→ Request: Write out each line word for word. Drop pictures.

.....

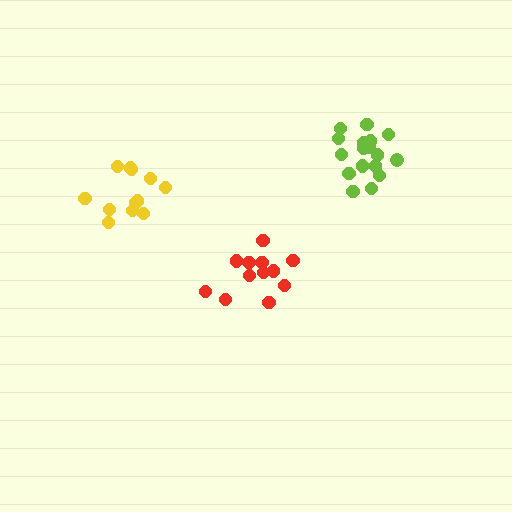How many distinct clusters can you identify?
There are 3 distinct clusters.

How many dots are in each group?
Group 1: 12 dots, Group 2: 12 dots, Group 3: 17 dots (41 total).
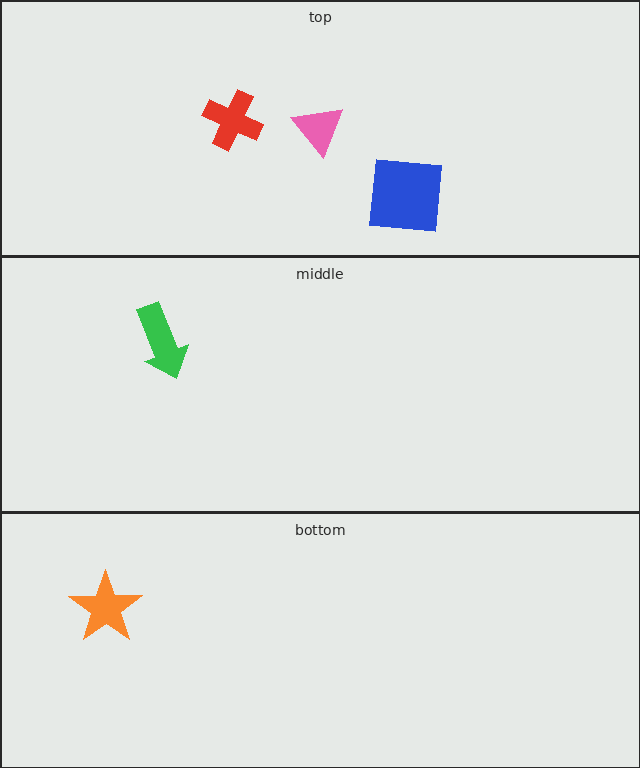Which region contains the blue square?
The top region.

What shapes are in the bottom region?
The orange star.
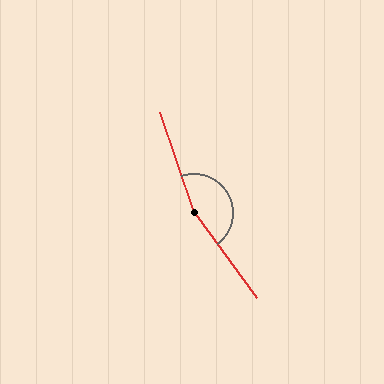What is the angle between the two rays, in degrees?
Approximately 162 degrees.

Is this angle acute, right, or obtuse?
It is obtuse.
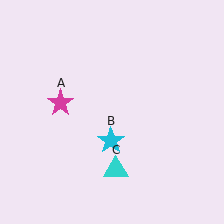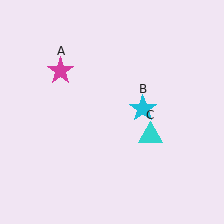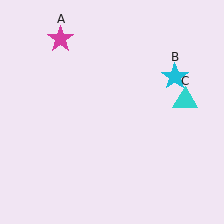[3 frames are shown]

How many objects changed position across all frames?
3 objects changed position: magenta star (object A), cyan star (object B), cyan triangle (object C).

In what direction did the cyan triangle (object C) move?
The cyan triangle (object C) moved up and to the right.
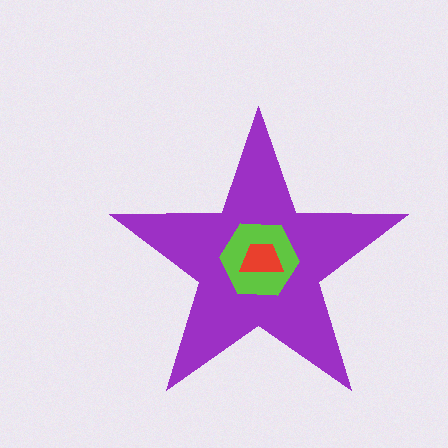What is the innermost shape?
The red trapezoid.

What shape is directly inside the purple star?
The lime hexagon.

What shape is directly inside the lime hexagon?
The red trapezoid.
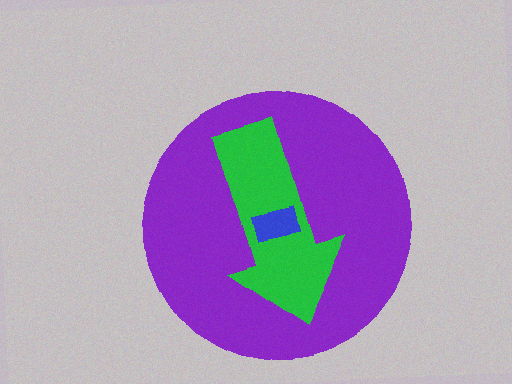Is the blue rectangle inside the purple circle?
Yes.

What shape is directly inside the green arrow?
The blue rectangle.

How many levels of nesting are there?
3.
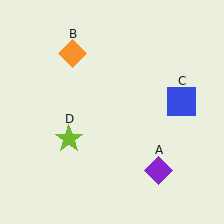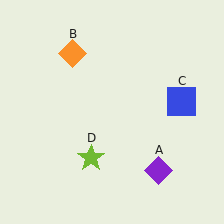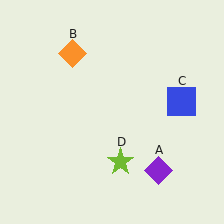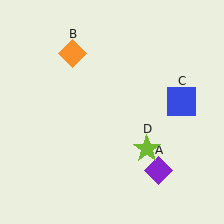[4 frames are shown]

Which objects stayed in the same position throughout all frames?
Purple diamond (object A) and orange diamond (object B) and blue square (object C) remained stationary.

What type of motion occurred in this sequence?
The lime star (object D) rotated counterclockwise around the center of the scene.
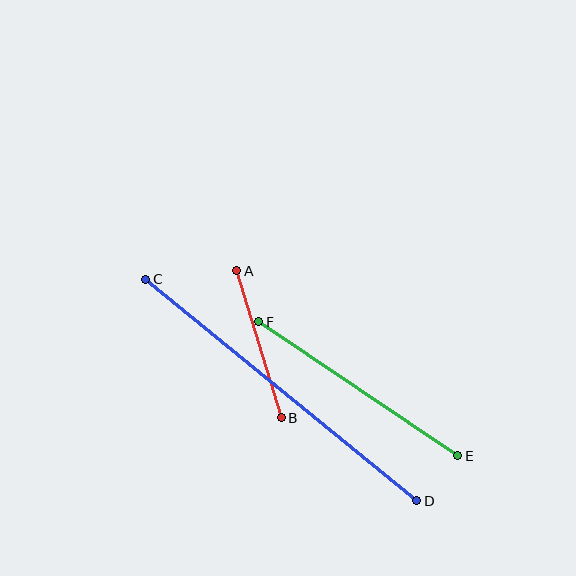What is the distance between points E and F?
The distance is approximately 240 pixels.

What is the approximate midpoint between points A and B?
The midpoint is at approximately (259, 344) pixels.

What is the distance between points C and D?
The distance is approximately 350 pixels.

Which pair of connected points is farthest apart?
Points C and D are farthest apart.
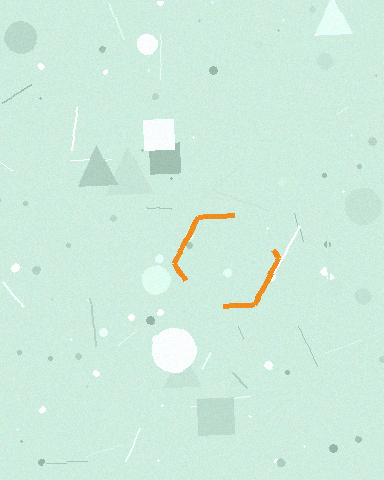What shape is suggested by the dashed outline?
The dashed outline suggests a hexagon.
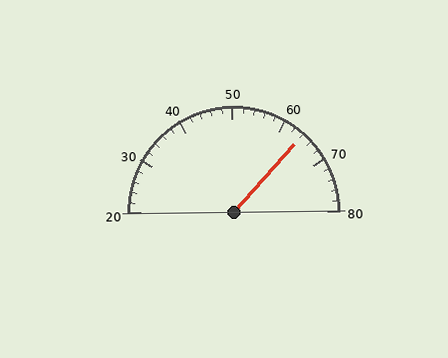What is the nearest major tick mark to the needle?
The nearest major tick mark is 60.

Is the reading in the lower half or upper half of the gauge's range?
The reading is in the upper half of the range (20 to 80).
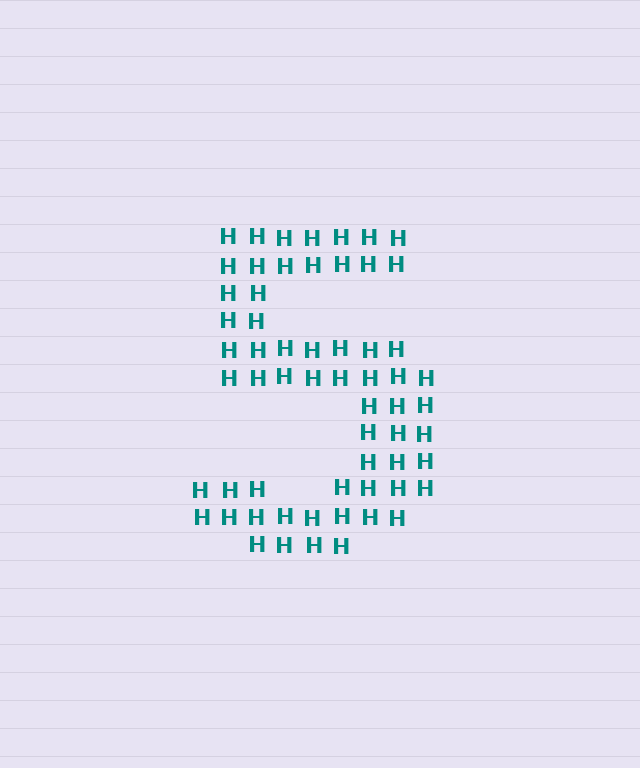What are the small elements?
The small elements are letter H's.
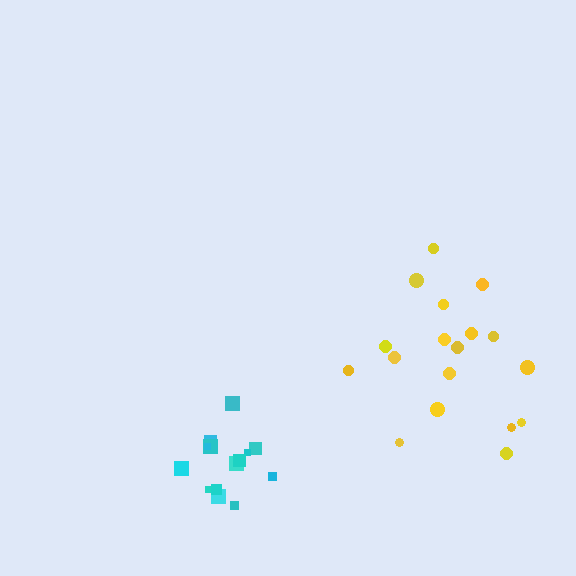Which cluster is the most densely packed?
Cyan.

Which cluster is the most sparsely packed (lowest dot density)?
Yellow.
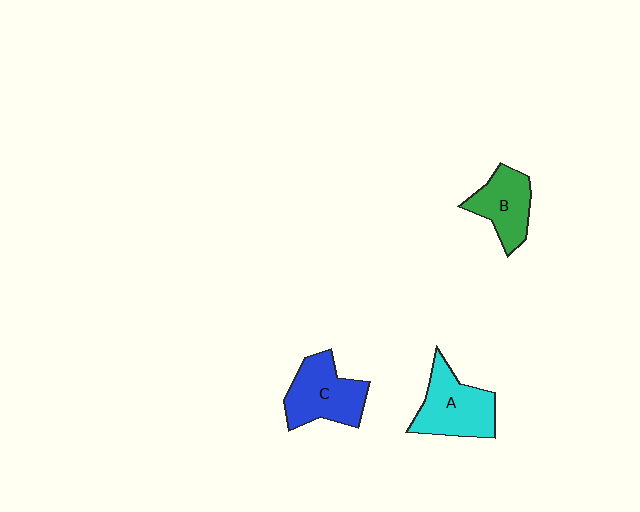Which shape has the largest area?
Shape C (blue).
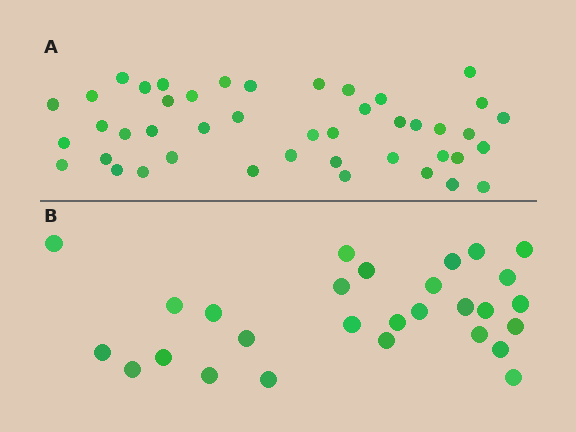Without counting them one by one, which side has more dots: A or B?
Region A (the top region) has more dots.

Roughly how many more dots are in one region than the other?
Region A has approximately 15 more dots than region B.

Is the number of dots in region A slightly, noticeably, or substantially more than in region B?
Region A has substantially more. The ratio is roughly 1.6 to 1.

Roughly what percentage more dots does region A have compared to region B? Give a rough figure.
About 55% more.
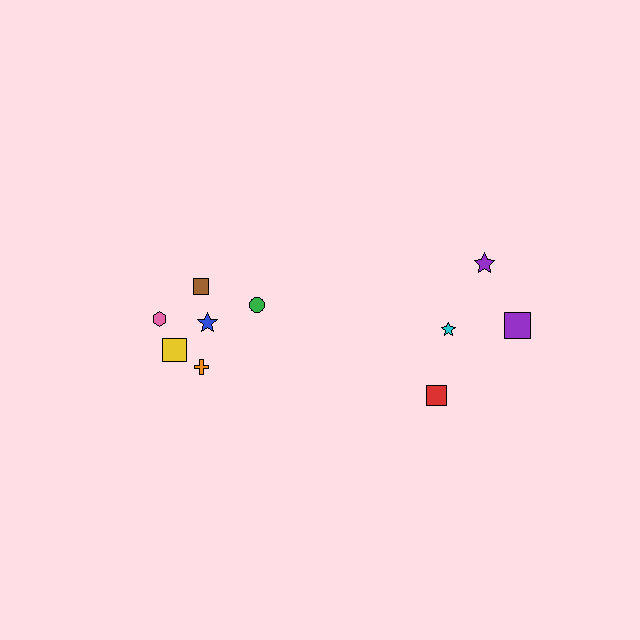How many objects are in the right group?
There are 4 objects.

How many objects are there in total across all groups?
There are 10 objects.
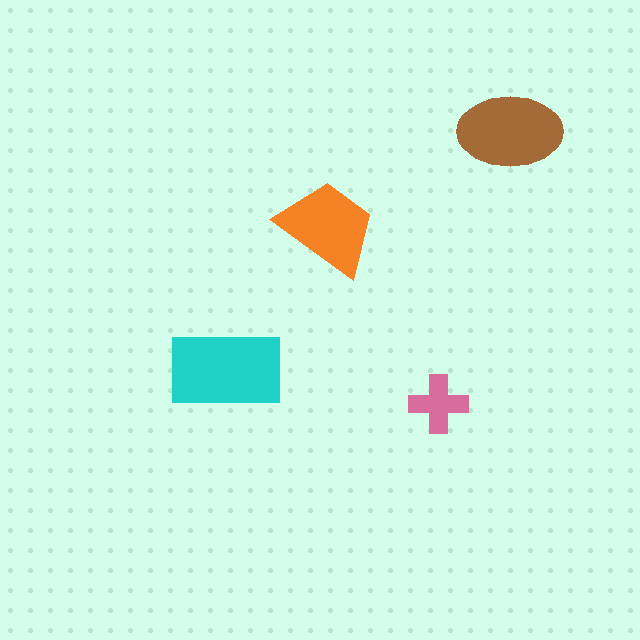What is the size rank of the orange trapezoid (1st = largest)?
3rd.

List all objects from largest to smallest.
The cyan rectangle, the brown ellipse, the orange trapezoid, the pink cross.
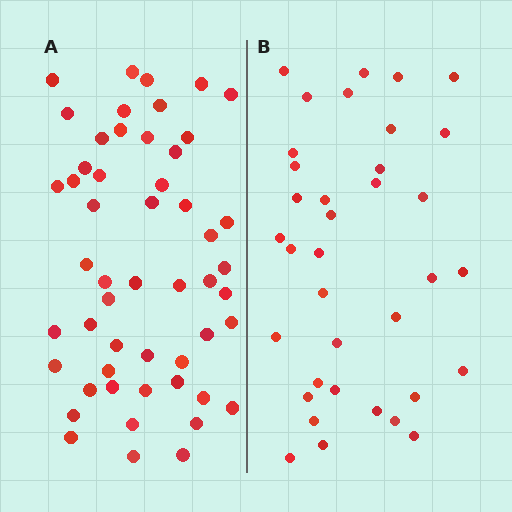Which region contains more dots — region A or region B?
Region A (the left region) has more dots.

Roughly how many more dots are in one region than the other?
Region A has approximately 15 more dots than region B.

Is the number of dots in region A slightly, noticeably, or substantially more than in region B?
Region A has noticeably more, but not dramatically so. The ratio is roughly 1.4 to 1.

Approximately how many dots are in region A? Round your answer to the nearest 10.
About 50 dots. (The exact count is 52, which rounds to 50.)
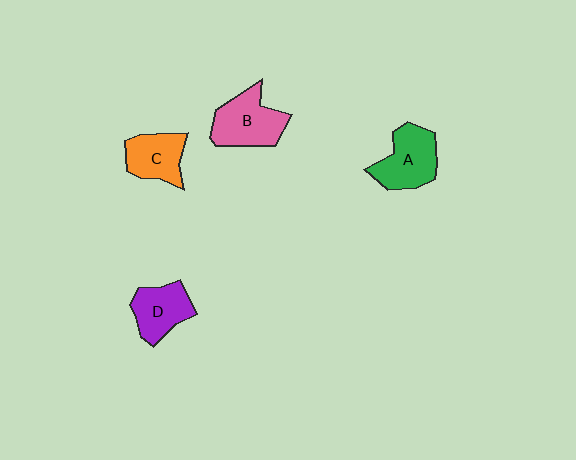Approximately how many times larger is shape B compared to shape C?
Approximately 1.3 times.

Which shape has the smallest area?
Shape C (orange).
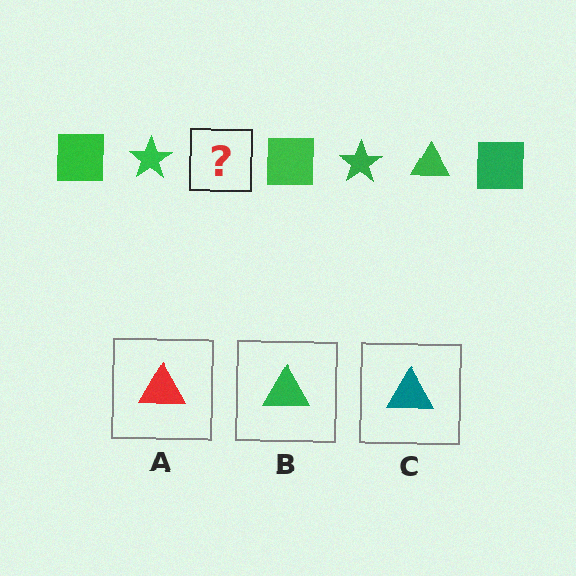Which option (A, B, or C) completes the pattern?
B.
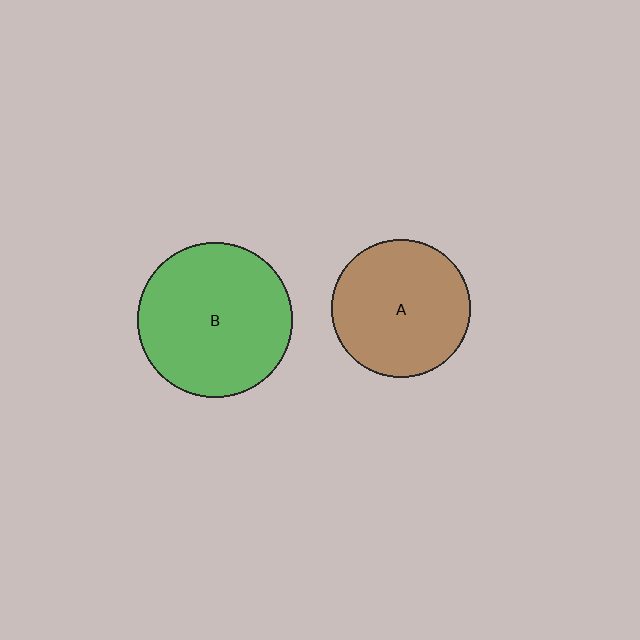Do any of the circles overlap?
No, none of the circles overlap.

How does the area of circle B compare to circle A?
Approximately 1.3 times.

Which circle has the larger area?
Circle B (green).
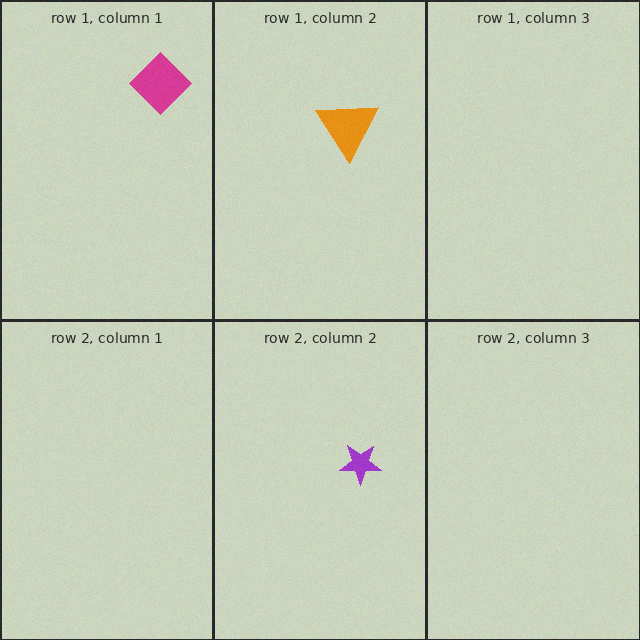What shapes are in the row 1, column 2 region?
The orange triangle.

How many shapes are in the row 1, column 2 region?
1.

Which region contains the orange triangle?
The row 1, column 2 region.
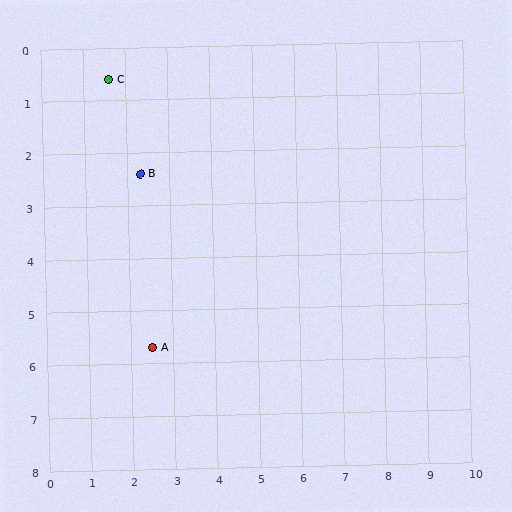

.....

→ Solution to the exercise:
How many distinct clusters can you identify?
There are 3 distinct clusters.

How many dots are in each group?
Group 1: 12 dots, Group 2: 12 dots, Group 3: 17 dots (41 total).
Which region contains the blue square?
The top region.

What shapes are in the bottom region?
The orange star.
What is the angle between the two rays, in degrees?
Approximately 162 degrees.

Is this angle acute, right, or obtuse?
It is obtuse.
[3 frames are shown]

How many objects changed position across all frames?
3 objects changed position: magenta star (object A), cyan star (object B), cyan triangle (object C).

In what direction did the cyan triangle (object C) move?
The cyan triangle (object C) moved up and to the right.
What is the innermost shape?
The red trapezoid.

What shape is directly inside the purple star?
The lime hexagon.

What shape is directly inside the lime hexagon?
The red trapezoid.
Is the blue rectangle inside the purple circle?
Yes.

What shape is directly inside the green arrow?
The blue rectangle.

How many levels of nesting are there?
3.
[4 frames are shown]

Which objects stayed in the same position throughout all frames?
Purple diamond (object A) and orange diamond (object B) and blue square (object C) remained stationary.

What type of motion occurred in this sequence?
The lime star (object D) rotated counterclockwise around the center of the scene.
What is the distance between points E and F?
The distance is approximately 240 pixels.

What is the approximate midpoint between points A and B?
The midpoint is at approximately (259, 344) pixels.

What is the distance between points C and D?
The distance is approximately 350 pixels.

Which pair of connected points is farthest apart?
Points C and D are farthest apart.
What shape is suggested by the dashed outline?
The dashed outline suggests a hexagon.
What is the nearest major tick mark to the needle?
The nearest major tick mark is 60.

Is the reading in the lower half or upper half of the gauge's range?
The reading is in the upper half of the range (20 to 80).
What are the small elements?
The small elements are letter H's.
Which cluster is the most densely packed?
Cyan.

Which cluster is the most sparsely packed (lowest dot density)?
Yellow.
Which shape has the largest area?
Shape C (blue).
Without counting them one by one, which side has more dots: A or B?
Region A (the top region) has more dots.

Roughly how many more dots are in one region than the other?
Region A has approximately 15 more dots than region B.

Is the number of dots in region A slightly, noticeably, or substantially more than in region B?
Region A has substantially more. The ratio is roughly 1.6 to 1.

Roughly what percentage more dots does region A have compared to region B? Give a rough figure.
About 55% more.
How many objects are in the right group?
There are 4 objects.

How many objects are there in total across all groups?
There are 10 objects.
What is the size rank of the orange trapezoid (1st = largest)?
3rd.

List all objects from largest to smallest.
The cyan rectangle, the brown ellipse, the orange trapezoid, the pink cross.
Which region contains more dots — region A or region B?
Region A (the left region) has more dots.

Roughly how many more dots are in one region than the other?
Region A has approximately 15 more dots than region B.

Is the number of dots in region A slightly, noticeably, or substantially more than in region B?
Region A has noticeably more, but not dramatically so. The ratio is roughly 1.4 to 1.

Approximately how many dots are in region A? Round your answer to the nearest 10.
About 50 dots. (The exact count is 52, which rounds to 50.)
Approximately how many times larger is shape B compared to shape C?
Approximately 1.3 times.

Which shape has the smallest area?
Shape C (orange).
Which option (A, B, or C) completes the pattern?
B.
Do any of the circles overlap?
No, none of the circles overlap.

How does the area of circle B compare to circle A?
Approximately 1.3 times.

Which circle has the larger area?
Circle B (green).
What shapes are in the row 1, column 2 region?
The orange triangle.

How many shapes are in the row 1, column 2 region?
1.

Which region contains the orange triangle?
The row 1, column 2 region.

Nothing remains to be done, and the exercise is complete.